-- BEGIN Given entries --
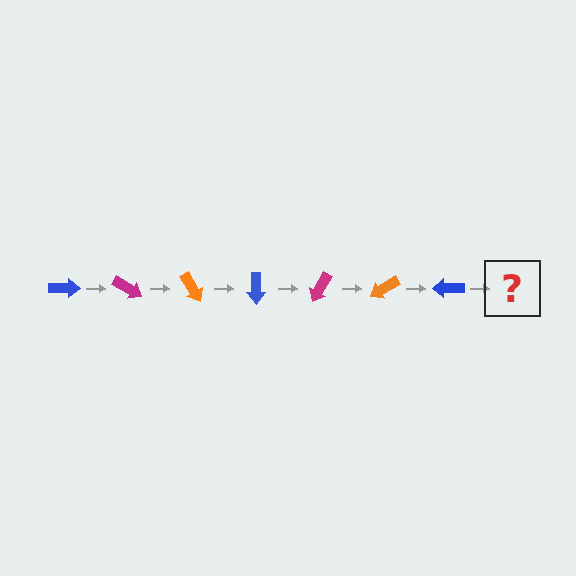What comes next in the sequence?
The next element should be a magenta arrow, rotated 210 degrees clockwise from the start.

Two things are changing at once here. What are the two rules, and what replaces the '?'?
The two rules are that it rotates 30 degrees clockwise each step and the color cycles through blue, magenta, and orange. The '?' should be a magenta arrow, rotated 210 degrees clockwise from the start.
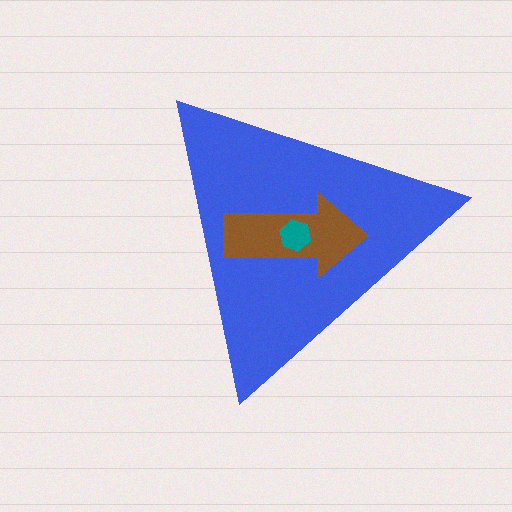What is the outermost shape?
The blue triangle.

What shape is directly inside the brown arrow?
-- END Given entries --
-- BEGIN Given entries --
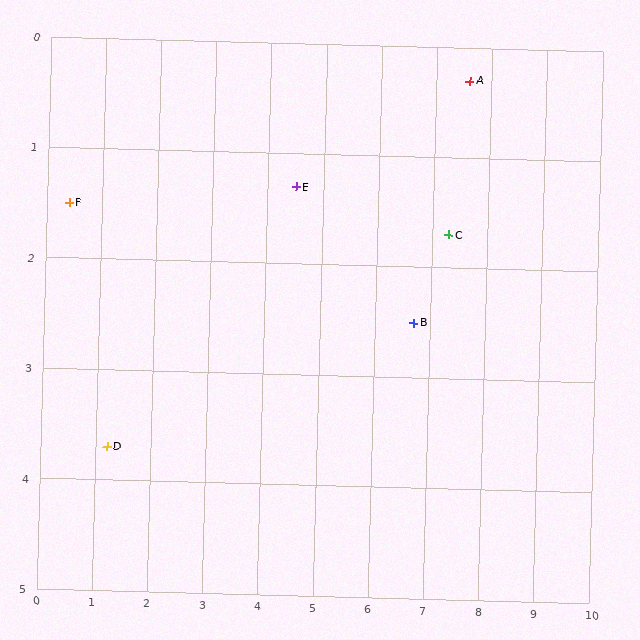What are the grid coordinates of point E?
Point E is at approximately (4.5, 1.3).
-- END Given entries --
-- BEGIN Given entries --
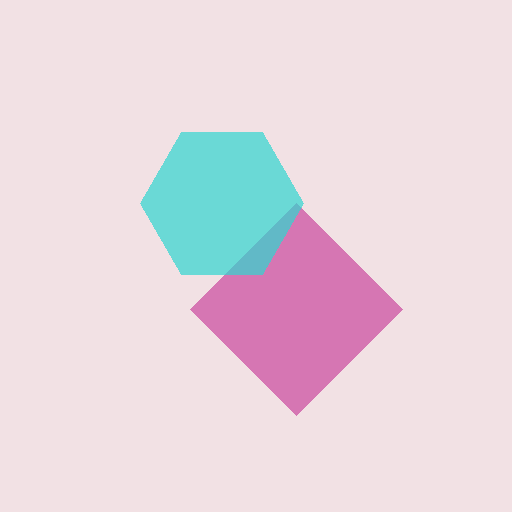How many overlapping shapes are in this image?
-- END Given entries --
What is expected
Pictures are not part of the copy. Write out only the lines from the one containing "Two things are" through the one containing "What shape is", exactly as they stand, both included.

Written reply
Two things are changing at once here. What are the two rules, and what replaces the '?'?
The two rules are that it rotates 30 degrees clockwise each step and the color cycles through blue, magenta, and orange. The '?' should be a magenta arrow, rotated 210 degrees clockwise from the start.
What is the outermost shape?
The blue triangle.

What shape is directly inside the brown arrow?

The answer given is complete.